_THE EXERCISE_. Output the data word for word, dropping every image.

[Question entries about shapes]
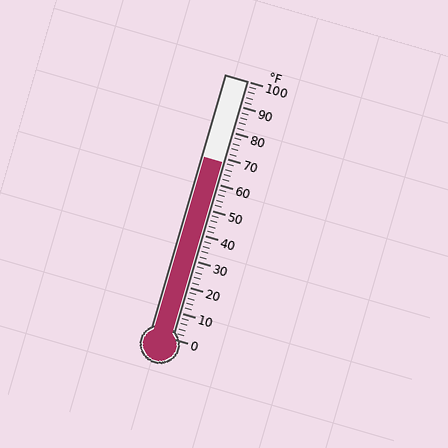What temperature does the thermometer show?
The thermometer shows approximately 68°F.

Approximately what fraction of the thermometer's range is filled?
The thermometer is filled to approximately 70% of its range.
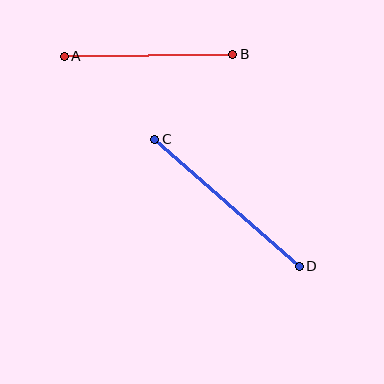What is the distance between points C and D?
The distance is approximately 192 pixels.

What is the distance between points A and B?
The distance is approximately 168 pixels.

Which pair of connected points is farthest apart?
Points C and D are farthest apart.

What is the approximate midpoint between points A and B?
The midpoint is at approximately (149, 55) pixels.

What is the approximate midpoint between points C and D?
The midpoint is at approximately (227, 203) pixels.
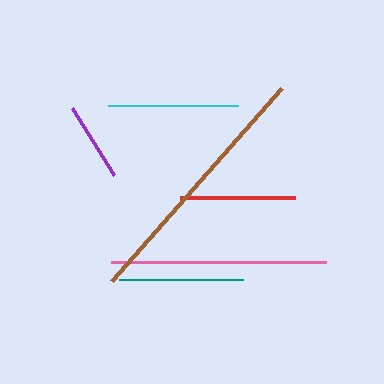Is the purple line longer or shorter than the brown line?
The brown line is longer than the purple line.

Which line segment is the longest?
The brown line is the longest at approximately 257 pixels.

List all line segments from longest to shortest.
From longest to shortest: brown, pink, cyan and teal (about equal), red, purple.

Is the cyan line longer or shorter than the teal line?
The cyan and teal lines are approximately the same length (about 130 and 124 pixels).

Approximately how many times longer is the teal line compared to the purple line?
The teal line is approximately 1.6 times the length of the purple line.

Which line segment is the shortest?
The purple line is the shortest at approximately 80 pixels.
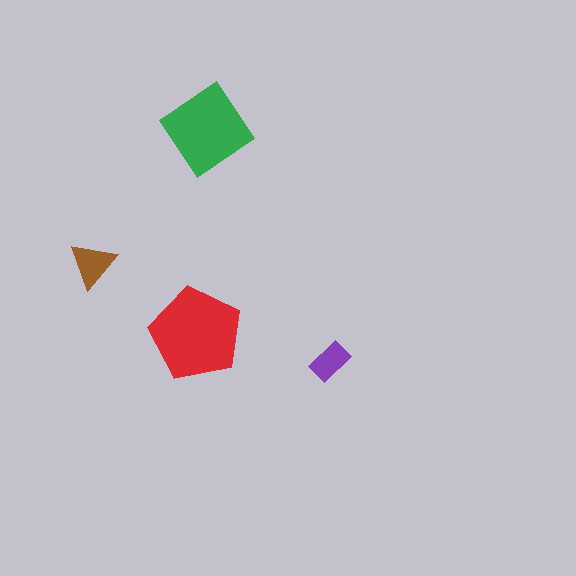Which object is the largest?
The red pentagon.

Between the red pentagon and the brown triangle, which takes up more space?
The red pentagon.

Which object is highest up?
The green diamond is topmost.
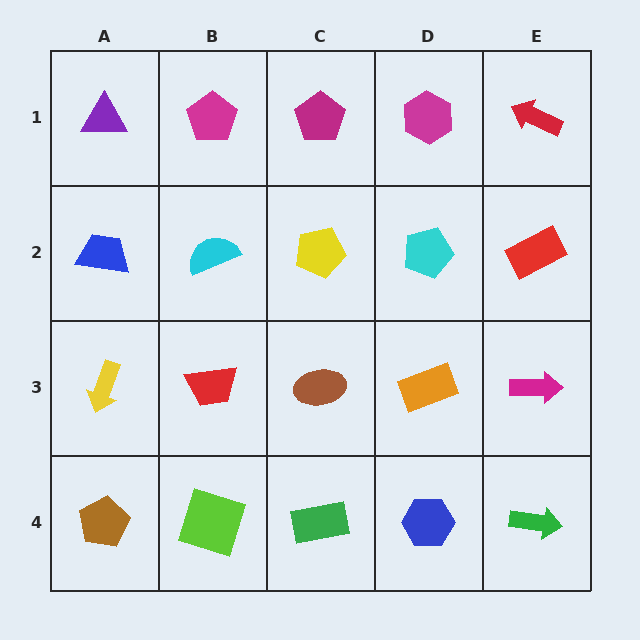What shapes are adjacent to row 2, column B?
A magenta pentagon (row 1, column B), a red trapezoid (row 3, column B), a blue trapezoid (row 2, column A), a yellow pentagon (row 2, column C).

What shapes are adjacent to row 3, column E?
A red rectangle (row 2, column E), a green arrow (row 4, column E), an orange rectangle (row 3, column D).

_EXERCISE ANSWER_.
What temperature does the thermometer show?
The thermometer shows approximately 68°F.

Approximately what fraction of the thermometer's range is filled?
The thermometer is filled to approximately 70% of its range.
What is the distance between points C and D?
The distance is approximately 192 pixels.

What is the distance between points A and B?
The distance is approximately 168 pixels.

Which pair of connected points is farthest apart?
Points C and D are farthest apart.

What is the approximate midpoint between points A and B?
The midpoint is at approximately (149, 55) pixels.

What is the approximate midpoint between points C and D?
The midpoint is at approximately (227, 203) pixels.
Is the purple line longer or shorter than the brown line?
The brown line is longer than the purple line.

Which line segment is the longest?
The brown line is the longest at approximately 257 pixels.

List all line segments from longest to shortest.
From longest to shortest: brown, pink, cyan and teal (about equal), red, purple.

Is the cyan line longer or shorter than the teal line?
The cyan and teal lines are approximately the same length (about 130 and 124 pixels).

Approximately how many times longer is the teal line compared to the purple line?
The teal line is approximately 1.6 times the length of the purple line.

Which line segment is the shortest?
The purple line is the shortest at approximately 80 pixels.
Which object is the largest?
The red pentagon.

Between the red pentagon and the brown triangle, which takes up more space?
The red pentagon.

Which object is highest up?
The green diamond is topmost.
What shapes are adjacent to row 2, column B?
A magenta pentagon (row 1, column B), a red trapezoid (row 3, column B), a blue trapezoid (row 2, column A), a yellow pentagon (row 2, column C).

What shapes are adjacent to row 3, column E?
A red rectangle (row 2, column E), a green arrow (row 4, column E), an orange rectangle (row 3, column D).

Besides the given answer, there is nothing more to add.